Problem requirements: Copy out the data below word for word, beginning at the line that contains "Detect every instance" and continuing through the last line of the data.

Data provided:
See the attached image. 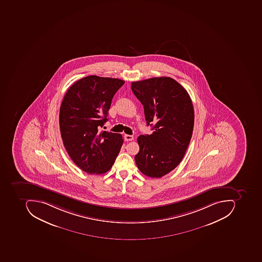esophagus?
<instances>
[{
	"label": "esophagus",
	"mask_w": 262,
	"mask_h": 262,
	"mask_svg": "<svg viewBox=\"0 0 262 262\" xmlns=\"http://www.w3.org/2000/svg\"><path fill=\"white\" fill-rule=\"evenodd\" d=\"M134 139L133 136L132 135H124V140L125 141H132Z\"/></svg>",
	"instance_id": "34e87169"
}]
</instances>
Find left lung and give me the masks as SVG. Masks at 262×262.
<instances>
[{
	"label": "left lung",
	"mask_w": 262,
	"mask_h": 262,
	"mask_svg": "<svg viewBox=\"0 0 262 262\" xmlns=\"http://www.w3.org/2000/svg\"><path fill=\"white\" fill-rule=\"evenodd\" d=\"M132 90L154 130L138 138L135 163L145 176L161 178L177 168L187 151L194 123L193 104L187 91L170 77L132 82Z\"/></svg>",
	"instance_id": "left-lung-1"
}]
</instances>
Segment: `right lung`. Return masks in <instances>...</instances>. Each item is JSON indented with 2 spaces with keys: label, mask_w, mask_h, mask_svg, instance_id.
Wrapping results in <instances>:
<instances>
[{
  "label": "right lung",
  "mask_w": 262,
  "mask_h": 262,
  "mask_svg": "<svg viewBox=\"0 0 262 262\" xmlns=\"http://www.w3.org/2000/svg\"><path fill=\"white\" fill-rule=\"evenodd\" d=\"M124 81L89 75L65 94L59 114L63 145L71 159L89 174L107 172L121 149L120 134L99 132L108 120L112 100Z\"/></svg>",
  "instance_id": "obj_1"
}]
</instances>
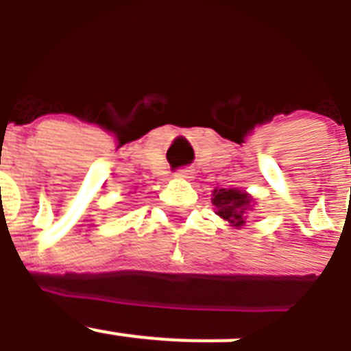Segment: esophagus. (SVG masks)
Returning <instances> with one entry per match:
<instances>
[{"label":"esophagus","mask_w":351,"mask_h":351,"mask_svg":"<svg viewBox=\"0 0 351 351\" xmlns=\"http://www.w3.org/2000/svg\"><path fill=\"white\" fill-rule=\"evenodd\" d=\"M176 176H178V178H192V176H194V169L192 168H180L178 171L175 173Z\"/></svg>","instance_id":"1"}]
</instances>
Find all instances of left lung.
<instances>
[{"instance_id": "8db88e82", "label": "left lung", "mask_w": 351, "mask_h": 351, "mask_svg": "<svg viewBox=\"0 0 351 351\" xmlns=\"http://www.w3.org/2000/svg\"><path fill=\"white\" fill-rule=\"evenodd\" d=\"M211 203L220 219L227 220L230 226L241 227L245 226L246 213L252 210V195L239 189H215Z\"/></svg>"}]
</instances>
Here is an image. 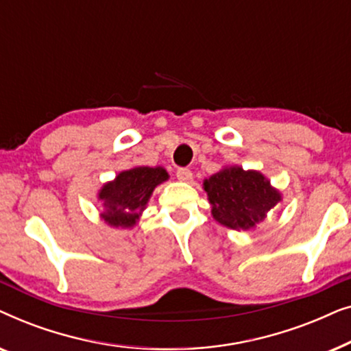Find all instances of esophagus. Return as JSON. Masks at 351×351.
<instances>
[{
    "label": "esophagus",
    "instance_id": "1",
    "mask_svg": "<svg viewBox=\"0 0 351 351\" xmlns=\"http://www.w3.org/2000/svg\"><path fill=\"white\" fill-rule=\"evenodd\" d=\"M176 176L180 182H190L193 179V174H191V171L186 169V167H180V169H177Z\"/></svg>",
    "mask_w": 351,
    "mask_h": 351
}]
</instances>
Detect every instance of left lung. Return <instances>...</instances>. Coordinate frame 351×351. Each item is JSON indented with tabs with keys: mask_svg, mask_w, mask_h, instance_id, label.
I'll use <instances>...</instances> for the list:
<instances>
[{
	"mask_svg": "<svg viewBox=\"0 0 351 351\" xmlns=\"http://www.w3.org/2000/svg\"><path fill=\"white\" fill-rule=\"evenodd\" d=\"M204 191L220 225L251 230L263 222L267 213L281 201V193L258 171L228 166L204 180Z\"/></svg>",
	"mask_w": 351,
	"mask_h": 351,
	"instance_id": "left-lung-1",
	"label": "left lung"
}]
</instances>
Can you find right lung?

Task answer:
Detect every instance of left lung. Return <instances>...</instances>. Coordinate frame 351×351. Each item is JSON indented with tabs with keys: mask_svg, mask_w, mask_h, instance_id, label.
I'll use <instances>...</instances> for the list:
<instances>
[{
	"mask_svg": "<svg viewBox=\"0 0 351 351\" xmlns=\"http://www.w3.org/2000/svg\"><path fill=\"white\" fill-rule=\"evenodd\" d=\"M204 191L220 225L251 230L263 222L267 213L281 201V193L258 171L228 166L204 180Z\"/></svg>",
	"mask_w": 351,
	"mask_h": 351,
	"instance_id": "left-lung-1",
	"label": "left lung"
}]
</instances>
Can you find right lung?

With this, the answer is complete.